◆ What the task requires ◆
Go through the entries below and retype them exactly, omitting each picture.

◆ Entries provided ◆
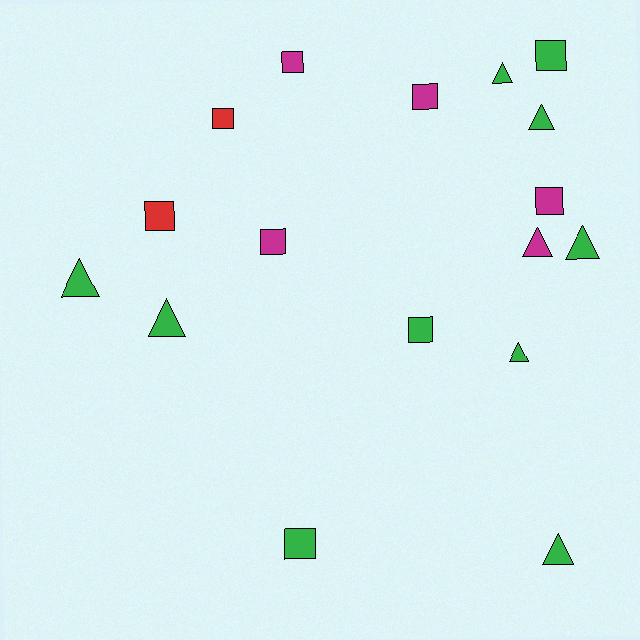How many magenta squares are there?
There are 4 magenta squares.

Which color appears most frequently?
Green, with 10 objects.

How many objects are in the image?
There are 17 objects.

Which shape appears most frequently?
Square, with 9 objects.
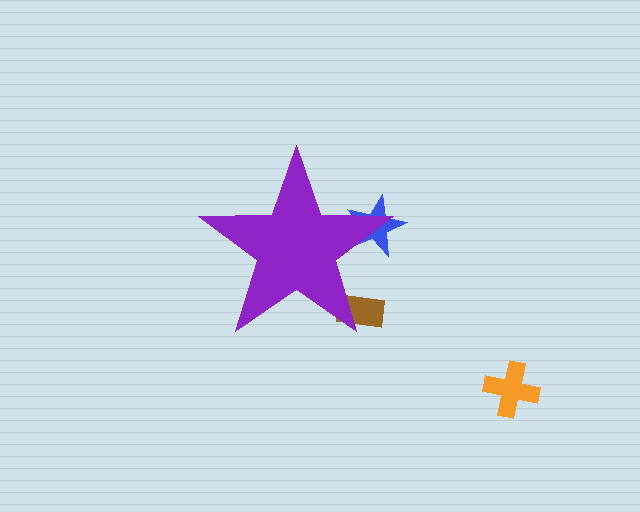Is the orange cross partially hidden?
No, the orange cross is fully visible.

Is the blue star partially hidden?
Yes, the blue star is partially hidden behind the purple star.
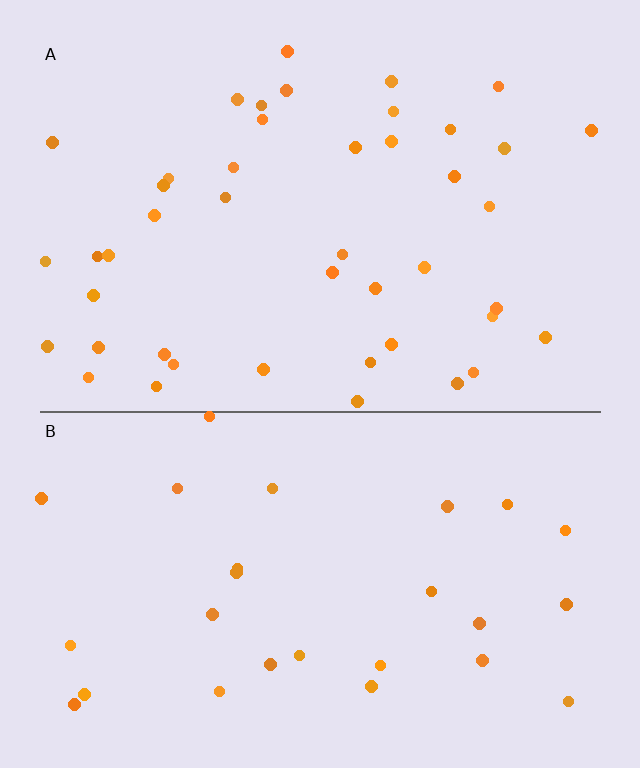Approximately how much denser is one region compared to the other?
Approximately 1.6× — region A over region B.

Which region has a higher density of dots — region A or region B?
A (the top).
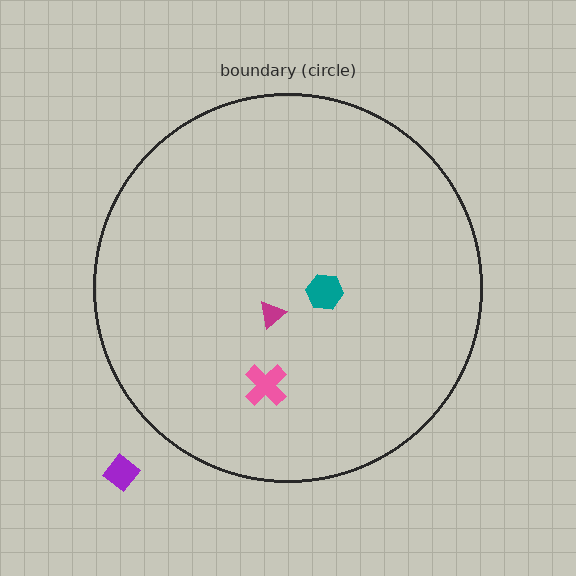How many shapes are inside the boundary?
3 inside, 1 outside.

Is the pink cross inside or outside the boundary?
Inside.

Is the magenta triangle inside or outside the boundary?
Inside.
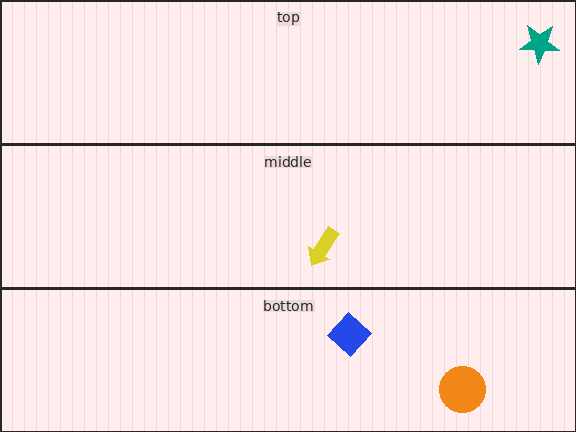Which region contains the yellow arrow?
The middle region.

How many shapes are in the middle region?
1.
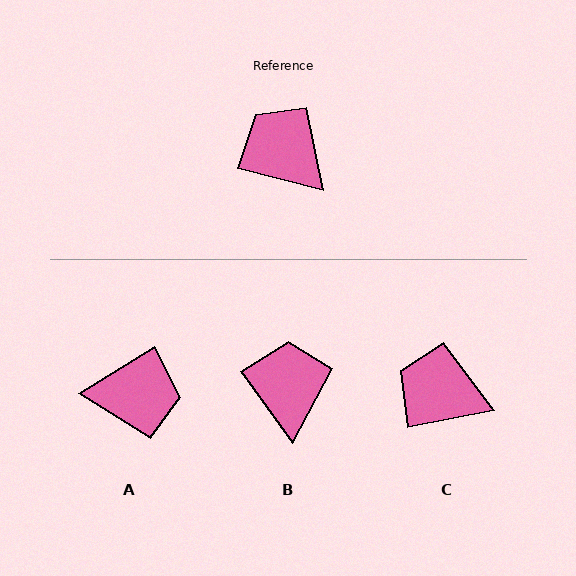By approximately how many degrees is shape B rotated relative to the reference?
Approximately 40 degrees clockwise.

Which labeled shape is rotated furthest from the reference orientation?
A, about 134 degrees away.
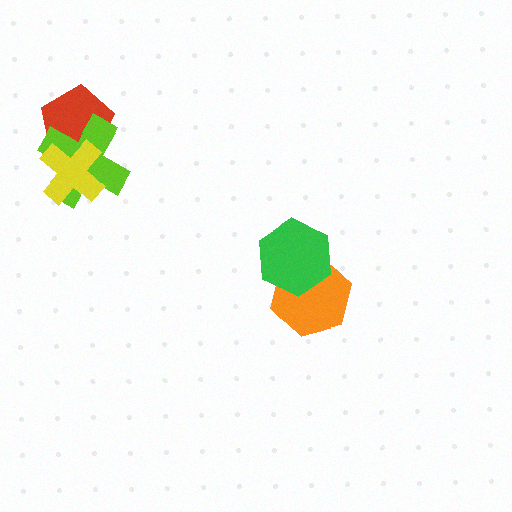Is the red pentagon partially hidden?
Yes, it is partially covered by another shape.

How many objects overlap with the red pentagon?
2 objects overlap with the red pentagon.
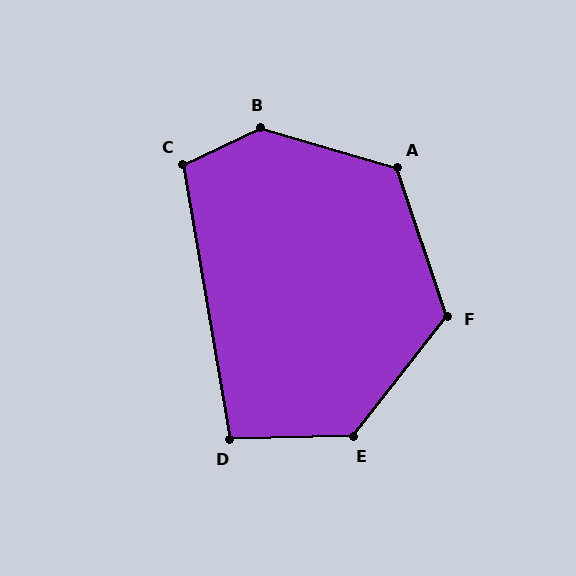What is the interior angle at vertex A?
Approximately 125 degrees (obtuse).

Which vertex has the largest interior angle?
B, at approximately 139 degrees.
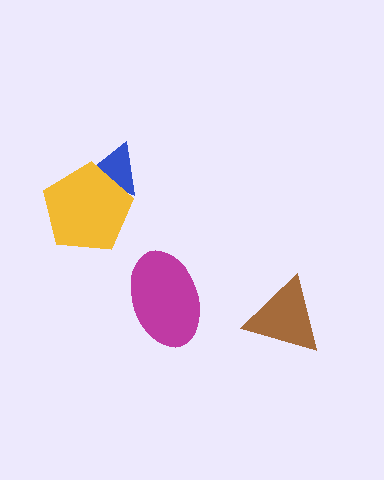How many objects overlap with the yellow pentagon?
1 object overlaps with the yellow pentagon.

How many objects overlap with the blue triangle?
1 object overlaps with the blue triangle.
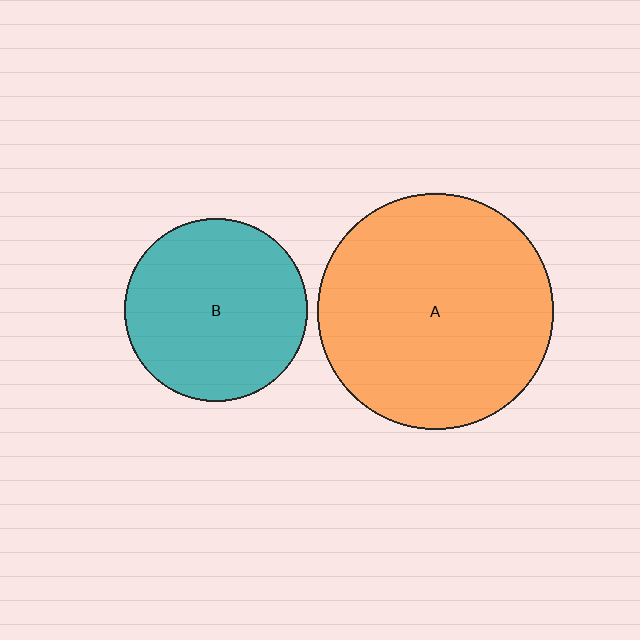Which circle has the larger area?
Circle A (orange).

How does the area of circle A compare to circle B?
Approximately 1.7 times.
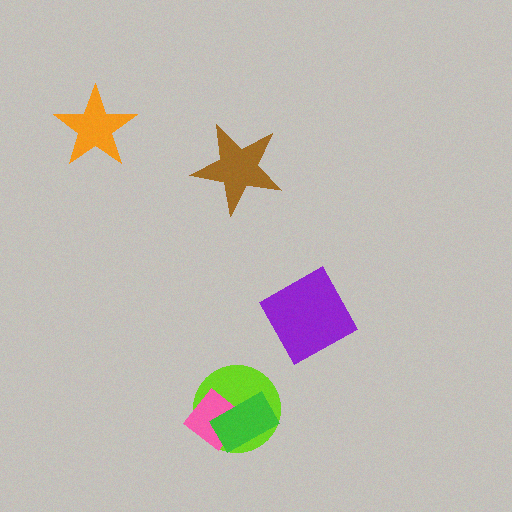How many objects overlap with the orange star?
0 objects overlap with the orange star.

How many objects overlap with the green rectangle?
2 objects overlap with the green rectangle.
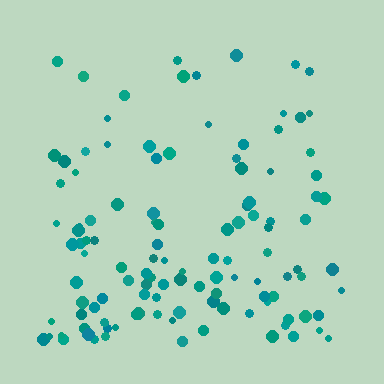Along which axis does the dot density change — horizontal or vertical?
Vertical.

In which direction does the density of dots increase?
From top to bottom, with the bottom side densest.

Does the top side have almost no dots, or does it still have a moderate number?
Still a moderate number, just noticeably fewer than the bottom.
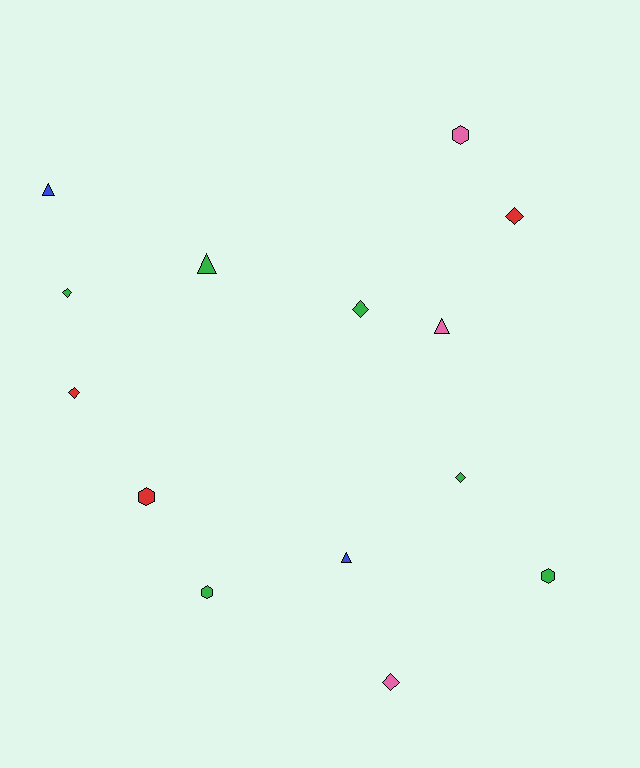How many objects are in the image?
There are 14 objects.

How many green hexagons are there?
There are 2 green hexagons.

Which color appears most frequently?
Green, with 6 objects.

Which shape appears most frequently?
Diamond, with 6 objects.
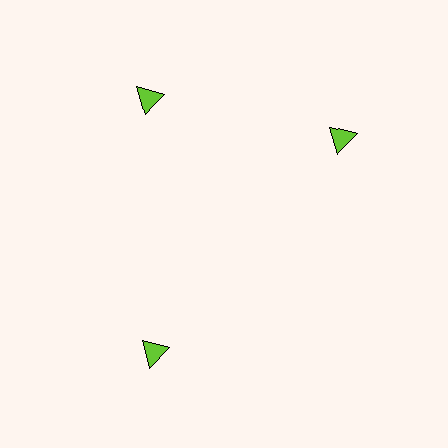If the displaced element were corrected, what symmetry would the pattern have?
It would have 3-fold rotational symmetry — the pattern would map onto itself every 120 degrees.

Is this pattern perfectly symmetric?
No. The 3 lime triangles are arranged in a ring, but one element near the 3 o'clock position is rotated out of alignment along the ring, breaking the 3-fold rotational symmetry.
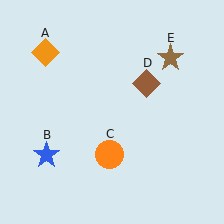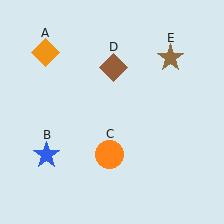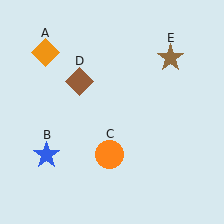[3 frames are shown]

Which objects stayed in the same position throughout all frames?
Orange diamond (object A) and blue star (object B) and orange circle (object C) and brown star (object E) remained stationary.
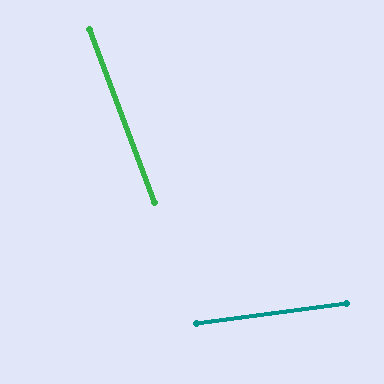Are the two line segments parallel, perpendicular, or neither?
Neither parallel nor perpendicular — they differ by about 77°.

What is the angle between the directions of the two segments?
Approximately 77 degrees.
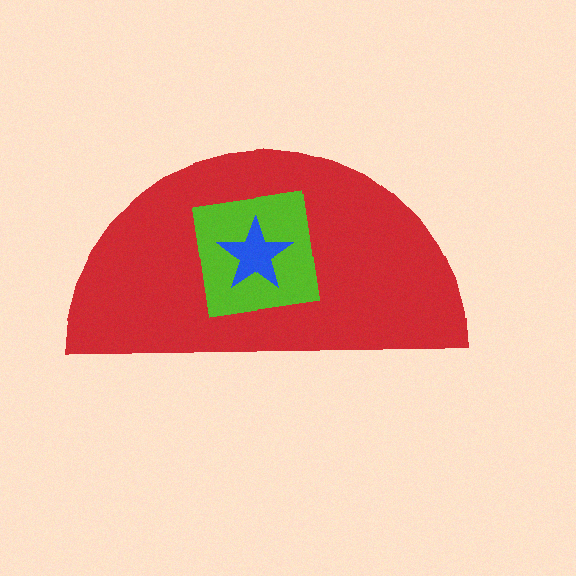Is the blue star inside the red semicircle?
Yes.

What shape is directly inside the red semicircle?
The lime square.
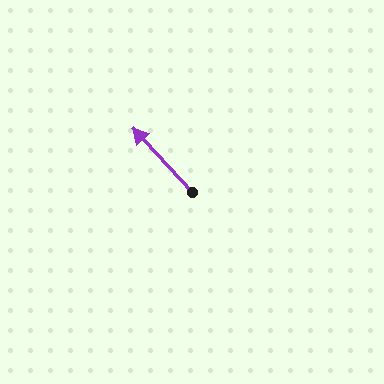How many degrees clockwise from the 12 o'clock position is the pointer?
Approximately 317 degrees.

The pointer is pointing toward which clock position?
Roughly 11 o'clock.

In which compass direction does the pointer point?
Northwest.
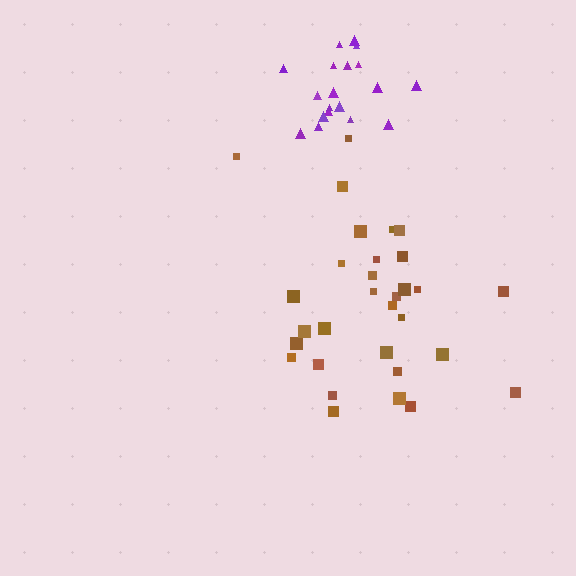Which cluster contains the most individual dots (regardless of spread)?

◆ Output for this task ◆
How many magenta squares are there?
There are 4 magenta squares.

Which color appears most frequently?
Green, with 10 objects.

How many objects are in the image?
There are 17 objects.

Which shape appears most frequently?
Square, with 9 objects.
Is the orange cross partially hidden?
No, the orange cross is fully visible.

Is the blue star partially hidden?
Yes, the blue star is partially hidden behind the purple star.
Approximately how much denser is one region compared to the other?
Approximately 1.6× — region A over region B.

Which region has a higher density of dots — region A or region B?
A (the top).
How many shapes are inside the boundary?
3 inside, 1 outside.

Is the pink cross inside or outside the boundary?
Inside.

Is the magenta triangle inside or outside the boundary?
Inside.
Which region contains the yellow arrow?
The middle region.

How many shapes are in the middle region?
1.
By approximately how many degrees is shape B rotated relative to the reference?
Approximately 40 degrees clockwise.

Which labeled shape is rotated furthest from the reference orientation?
A, about 134 degrees away.
Is the red pentagon partially hidden?
Yes, it is partially covered by another shape.

How many objects overlap with the red pentagon?
2 objects overlap with the red pentagon.
What is the interior angle at vertex A?
Approximately 125 degrees (obtuse).

Which vertex has the largest interior angle?
B, at approximately 139 degrees.
How many objects overlap with the yellow pentagon?
1 object overlaps with the yellow pentagon.

How many objects overlap with the blue triangle?
1 object overlaps with the blue triangle.
Which circle has the larger area?
Circle A (orange).

How does the area of circle A compare to circle B?
Approximately 1.7 times.
How many objects overlap with the orange star?
0 objects overlap with the orange star.

How many objects overlap with the green rectangle?
2 objects overlap with the green rectangle.
Along which axis does the dot density change — horizontal or vertical?
Vertical.

In which direction does the density of dots increase?
From top to bottom, with the bottom side densest.

Does the top side have almost no dots, or does it still have a moderate number?
Still a moderate number, just noticeably fewer than the bottom.
How many objects are in the image?
There are 14 objects.

How many green hexagons are there?
There are 2 green hexagons.

Which color appears most frequently?
Green, with 6 objects.

Which shape appears most frequently?
Diamond, with 6 objects.
If the displaced element were corrected, what symmetry would the pattern have?
It would have 3-fold rotational symmetry — the pattern would map onto itself every 120 degrees.

Is this pattern perfectly symmetric?
No. The 3 lime triangles are arranged in a ring, but one element near the 3 o'clock position is rotated out of alignment along the ring, breaking the 3-fold rotational symmetry.
[3 frames are shown]

Which objects stayed in the same position throughout all frames?
Orange diamond (object A) and blue star (object B) and orange circle (object C) and brown star (object E) remained stationary.
Are the two line segments parallel, perpendicular, or neither?
Neither parallel nor perpendicular — they differ by about 77°.

What is the angle between the directions of the two segments?
Approximately 77 degrees.
Is the blue star inside the red semicircle?
Yes.

What shape is directly inside the red semicircle?
The lime square.
How many degrees clockwise from the 12 o'clock position is the pointer?
Approximately 317 degrees.

The pointer is pointing toward which clock position?
Roughly 11 o'clock.

In which compass direction does the pointer point?
Northwest.
Which cluster contains the most individual dots (regardless of spread)?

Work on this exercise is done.